**What to do:** Omit the pictures, then reproduce every remaining record exactly.

**Supplied records:**
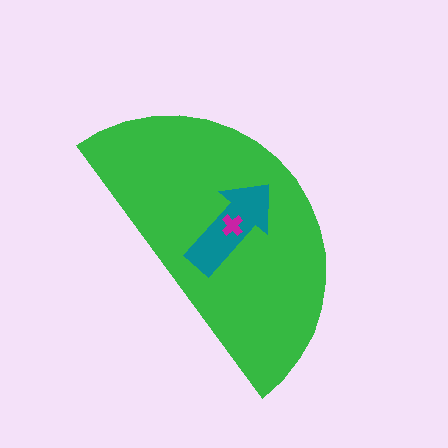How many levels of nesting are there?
3.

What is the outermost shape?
The green semicircle.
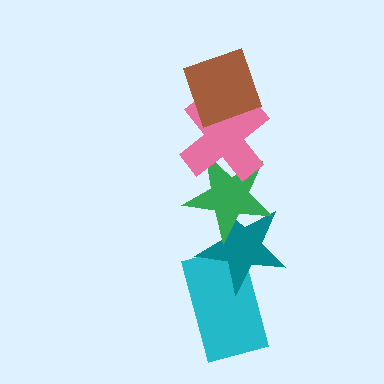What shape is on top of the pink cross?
The brown diamond is on top of the pink cross.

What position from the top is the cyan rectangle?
The cyan rectangle is 5th from the top.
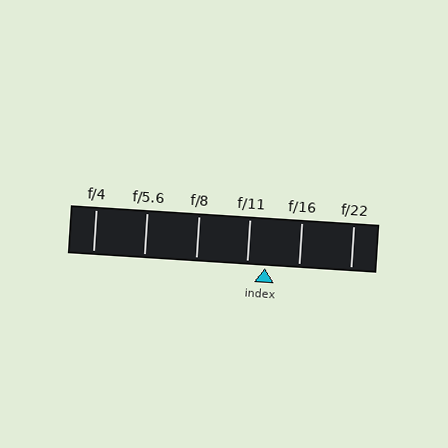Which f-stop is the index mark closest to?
The index mark is closest to f/11.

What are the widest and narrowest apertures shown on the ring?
The widest aperture shown is f/4 and the narrowest is f/22.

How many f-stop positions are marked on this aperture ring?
There are 6 f-stop positions marked.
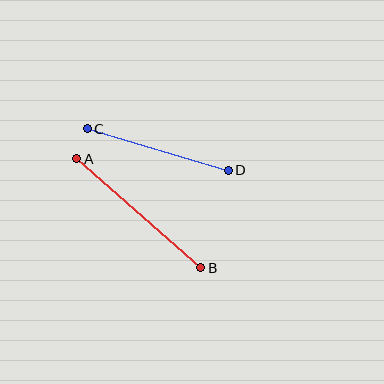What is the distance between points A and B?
The distance is approximately 165 pixels.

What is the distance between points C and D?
The distance is approximately 147 pixels.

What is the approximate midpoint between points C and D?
The midpoint is at approximately (158, 150) pixels.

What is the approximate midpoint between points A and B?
The midpoint is at approximately (139, 213) pixels.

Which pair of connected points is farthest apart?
Points A and B are farthest apart.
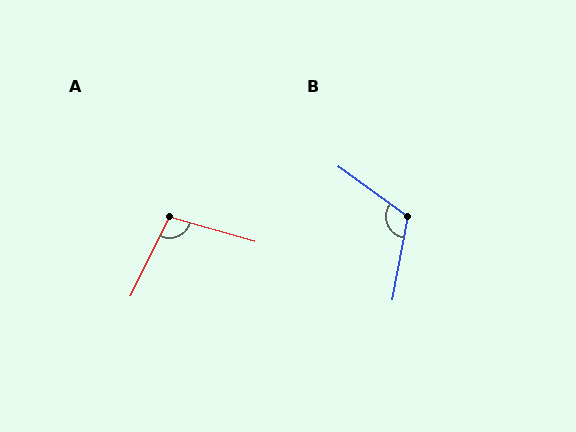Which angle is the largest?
B, at approximately 115 degrees.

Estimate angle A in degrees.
Approximately 100 degrees.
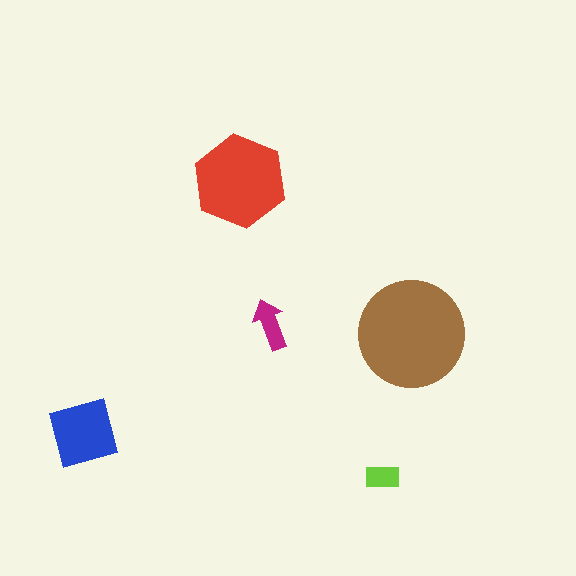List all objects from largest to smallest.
The brown circle, the red hexagon, the blue square, the magenta arrow, the lime rectangle.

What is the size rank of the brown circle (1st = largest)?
1st.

**The response:**
How many levels of nesting are there?
3.

What is the outermost shape?
The green semicircle.
What shape is on top of the pink cross?
The brown diamond is on top of the pink cross.

What position from the top is the cyan rectangle?
The cyan rectangle is 5th from the top.
Which f-stop is the index mark closest to?
The index mark is closest to f/11.

What are the widest and narrowest apertures shown on the ring?
The widest aperture shown is f/4 and the narrowest is f/22.

How many f-stop positions are marked on this aperture ring?
There are 6 f-stop positions marked.
What is the distance between points A and B?
The distance is approximately 165 pixels.

What is the distance between points C and D?
The distance is approximately 147 pixels.

What is the approximate midpoint between points C and D?
The midpoint is at approximately (158, 150) pixels.

What is the approximate midpoint between points A and B?
The midpoint is at approximately (139, 213) pixels.

Which pair of connected points is farthest apart?
Points A and B are farthest apart.
Which angle is the largest?
B, at approximately 115 degrees.

Estimate angle A in degrees.
Approximately 100 degrees.
List all objects from largest to smallest.
The brown circle, the red hexagon, the blue square, the magenta arrow, the lime rectangle.

What is the size rank of the brown circle (1st = largest)?
1st.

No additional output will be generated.